> The problem
Would you return each entry exactly as written, omitting any pictures?

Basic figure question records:
'''
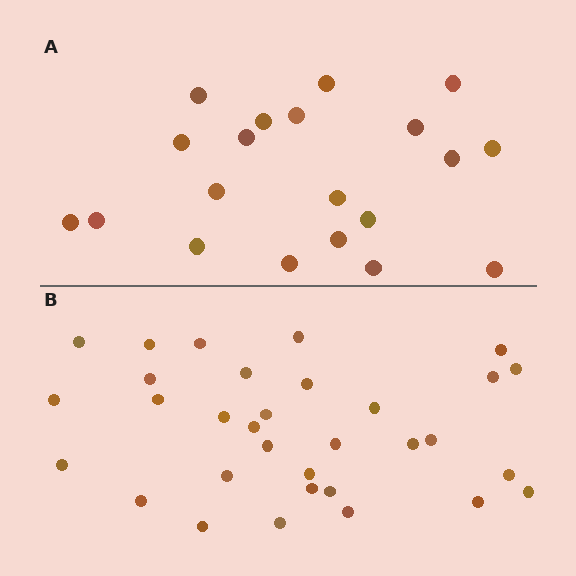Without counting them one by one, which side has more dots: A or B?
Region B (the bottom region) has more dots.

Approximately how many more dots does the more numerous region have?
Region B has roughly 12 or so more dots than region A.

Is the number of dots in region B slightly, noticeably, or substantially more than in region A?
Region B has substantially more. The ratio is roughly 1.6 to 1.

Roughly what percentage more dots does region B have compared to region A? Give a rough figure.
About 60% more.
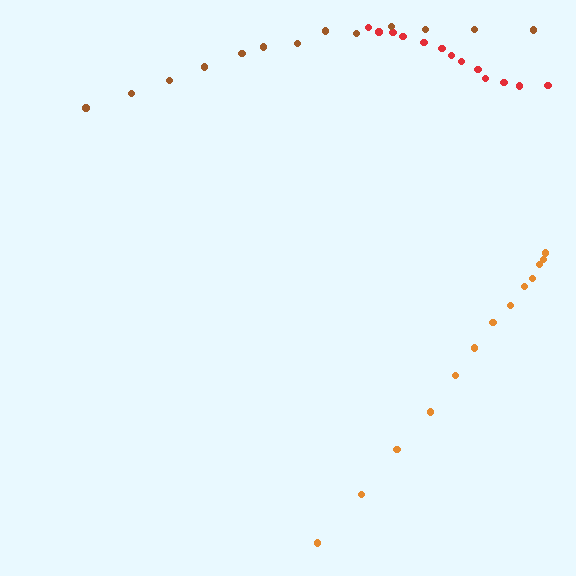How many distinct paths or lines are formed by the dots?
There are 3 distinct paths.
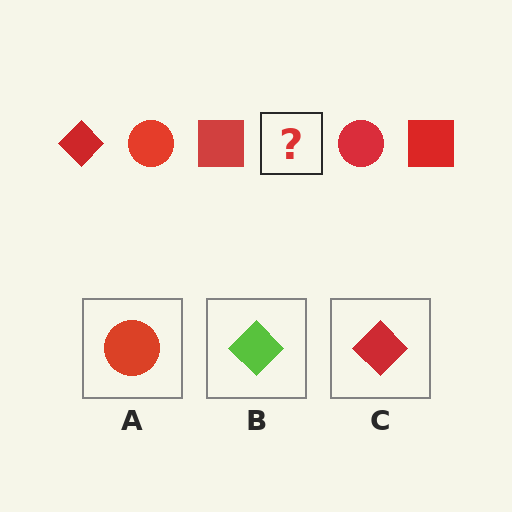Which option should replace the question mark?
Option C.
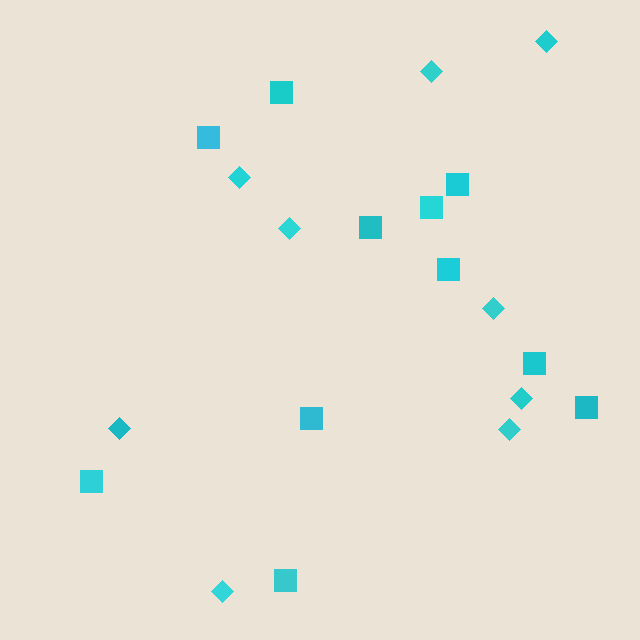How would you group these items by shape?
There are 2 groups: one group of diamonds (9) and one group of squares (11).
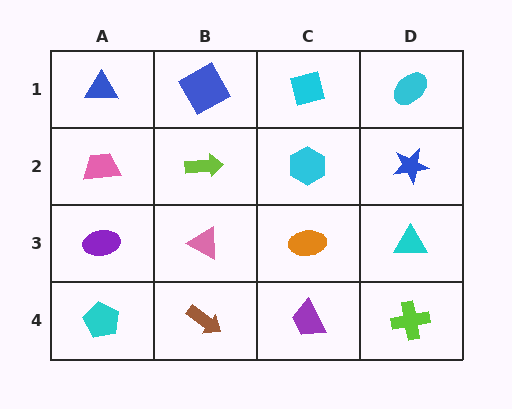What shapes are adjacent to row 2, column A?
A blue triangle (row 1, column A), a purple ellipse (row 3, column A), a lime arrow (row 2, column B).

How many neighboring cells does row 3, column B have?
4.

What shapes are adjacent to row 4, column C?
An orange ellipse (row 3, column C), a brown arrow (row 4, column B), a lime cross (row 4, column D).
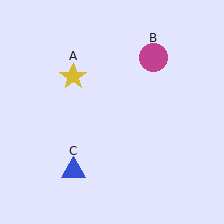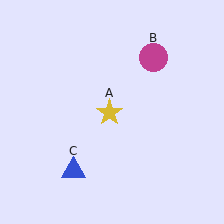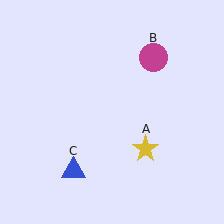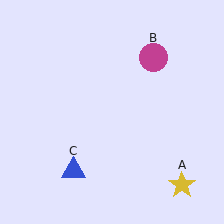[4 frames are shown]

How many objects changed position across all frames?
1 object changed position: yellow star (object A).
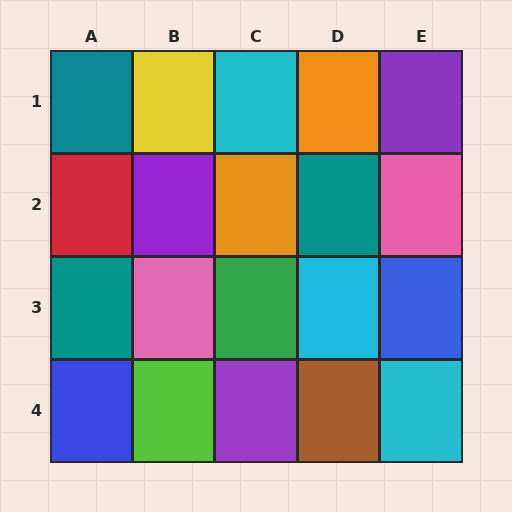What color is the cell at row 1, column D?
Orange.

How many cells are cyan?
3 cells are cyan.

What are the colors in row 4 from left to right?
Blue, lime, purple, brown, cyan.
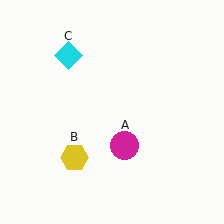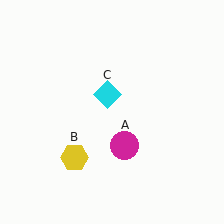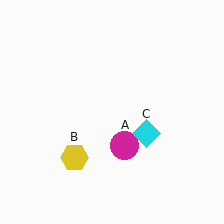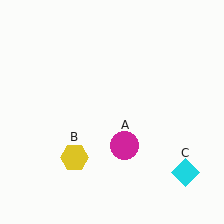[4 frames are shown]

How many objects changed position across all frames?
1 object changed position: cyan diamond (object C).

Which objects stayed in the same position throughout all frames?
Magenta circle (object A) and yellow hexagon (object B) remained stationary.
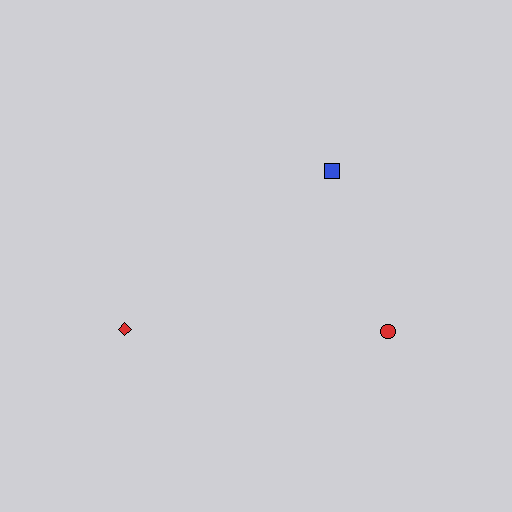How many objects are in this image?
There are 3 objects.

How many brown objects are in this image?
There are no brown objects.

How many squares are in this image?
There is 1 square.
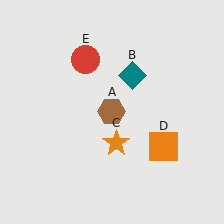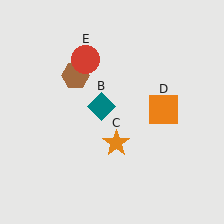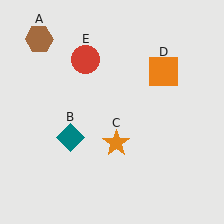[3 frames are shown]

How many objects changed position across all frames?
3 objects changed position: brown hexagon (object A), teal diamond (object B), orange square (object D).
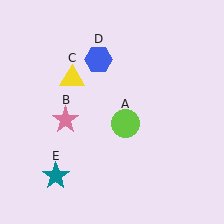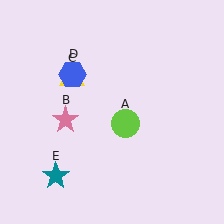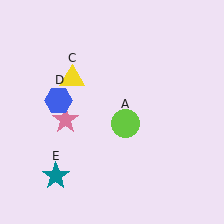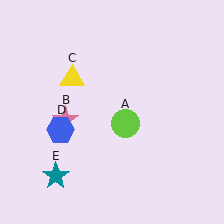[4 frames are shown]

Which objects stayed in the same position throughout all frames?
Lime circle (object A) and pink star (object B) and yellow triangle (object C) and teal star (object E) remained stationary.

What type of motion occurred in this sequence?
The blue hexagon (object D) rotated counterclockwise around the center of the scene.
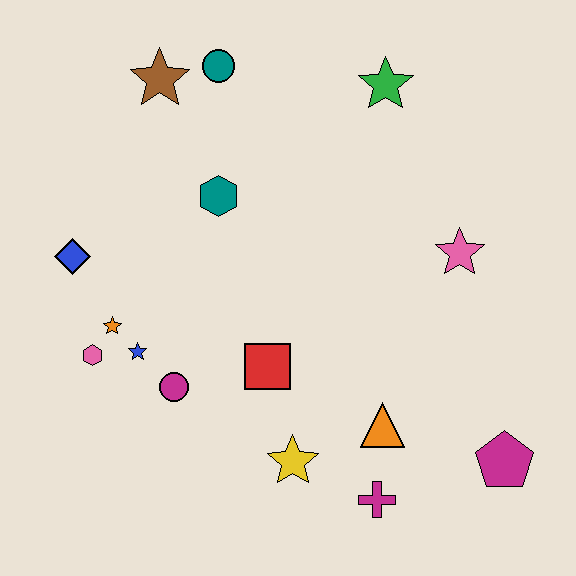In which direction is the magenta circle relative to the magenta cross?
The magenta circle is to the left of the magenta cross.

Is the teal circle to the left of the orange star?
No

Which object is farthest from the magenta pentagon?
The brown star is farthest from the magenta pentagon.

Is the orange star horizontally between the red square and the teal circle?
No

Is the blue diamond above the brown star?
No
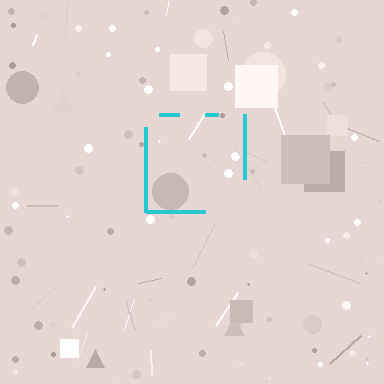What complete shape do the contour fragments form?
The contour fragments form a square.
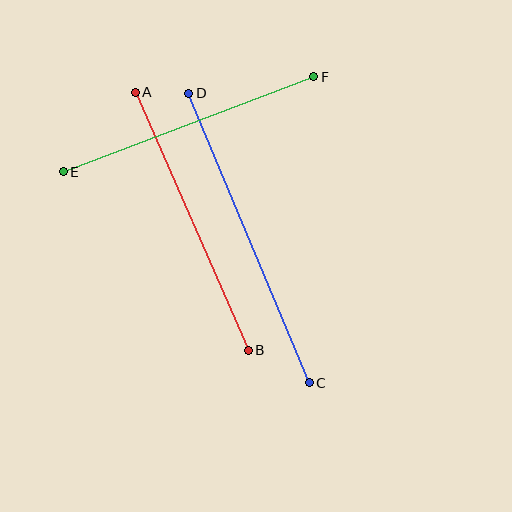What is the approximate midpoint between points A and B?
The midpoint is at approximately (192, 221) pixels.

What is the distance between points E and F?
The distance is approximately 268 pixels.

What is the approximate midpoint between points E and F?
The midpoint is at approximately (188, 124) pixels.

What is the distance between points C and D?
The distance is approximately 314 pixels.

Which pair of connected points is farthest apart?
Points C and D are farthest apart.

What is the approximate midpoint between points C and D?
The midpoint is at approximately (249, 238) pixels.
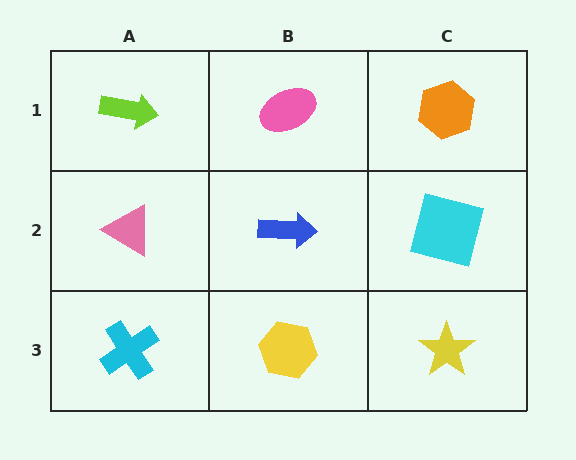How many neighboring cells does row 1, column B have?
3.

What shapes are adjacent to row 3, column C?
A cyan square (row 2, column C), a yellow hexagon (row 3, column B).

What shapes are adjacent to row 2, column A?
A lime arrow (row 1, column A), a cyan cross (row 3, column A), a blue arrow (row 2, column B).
'''
> Problem solution
Without counting them one by one, which side has more dots: A or B?
Region B (the bottom region) has more dots.

Approximately how many more dots does the more numerous region have?
Region B has roughly 12 or so more dots than region A.

Is the number of dots in region B slightly, noticeably, or substantially more than in region A?
Region B has substantially more. The ratio is roughly 1.6 to 1.

Roughly what percentage more dots does region B have compared to region A? Give a rough figure.
About 60% more.
How many distinct paths or lines are formed by the dots?
There are 3 distinct paths.
Which option should replace the question mark?
Option C.
How would you group these items by shape?
There are 2 groups: one group of diamonds (9) and one group of squares (11).
What shapes are adjacent to row 2, column A?
A blue triangle (row 1, column A), a purple ellipse (row 3, column A), a lime arrow (row 2, column B).

How many neighboring cells does row 3, column B have?
4.

What shapes are adjacent to row 4, column C?
An orange ellipse (row 3, column C), a brown arrow (row 4, column B), a lime cross (row 4, column D).
[4 frames are shown]

How many objects changed position across all frames?
1 object changed position: yellow star (object A).
What color is the cell at row 1, column D?
Orange.

How many cells are cyan?
3 cells are cyan.

What are the colors in row 4 from left to right?
Blue, lime, purple, brown, cyan.
[4 frames are shown]

How many objects changed position across all frames?
1 object changed position: cyan diamond (object C).

Which objects stayed in the same position throughout all frames?
Magenta circle (object A) and yellow hexagon (object B) remained stationary.
How many objects are in this image?
There are 3 objects.

How many brown objects are in this image?
There are no brown objects.

How many squares are in this image?
There is 1 square.
[3 frames are shown]

How many objects changed position across all frames?
3 objects changed position: brown hexagon (object A), teal diamond (object B), orange square (object D).
[4 frames are shown]

Which objects stayed in the same position throughout all frames?
Lime circle (object A) and pink star (object B) and yellow triangle (object C) and teal star (object E) remained stationary.

What type of motion occurred in this sequence?
The blue hexagon (object D) rotated counterclockwise around the center of the scene.
In which direction is the magenta circle relative to the magenta cross?
The magenta circle is to the left of the magenta cross.

Is the teal circle to the left of the orange star?
No

Which object is farthest from the magenta pentagon?
The brown star is farthest from the magenta pentagon.

Is the orange star horizontally between the red square and the teal circle?
No

Is the blue diamond above the brown star?
No
What complete shape do the contour fragments form?
The contour fragments form a square.
What is the approximate midpoint between points A and B?
The midpoint is at approximately (192, 221) pixels.

What is the distance between points E and F?
The distance is approximately 268 pixels.

What is the approximate midpoint between points E and F?
The midpoint is at approximately (188, 124) pixels.

What is the distance between points C and D?
The distance is approximately 314 pixels.

Which pair of connected points is farthest apart?
Points C and D are farthest apart.

What is the approximate midpoint between points C and D?
The midpoint is at approximately (249, 238) pixels.
How many neighboring cells does row 1, column B have?
3.

What shapes are adjacent to row 3, column C?
A cyan square (row 2, column C), a yellow hexagon (row 3, column B).

What shapes are adjacent to row 2, column A?
A lime arrow (row 1, column A), a cyan cross (row 3, column A), a blue arrow (row 2, column B).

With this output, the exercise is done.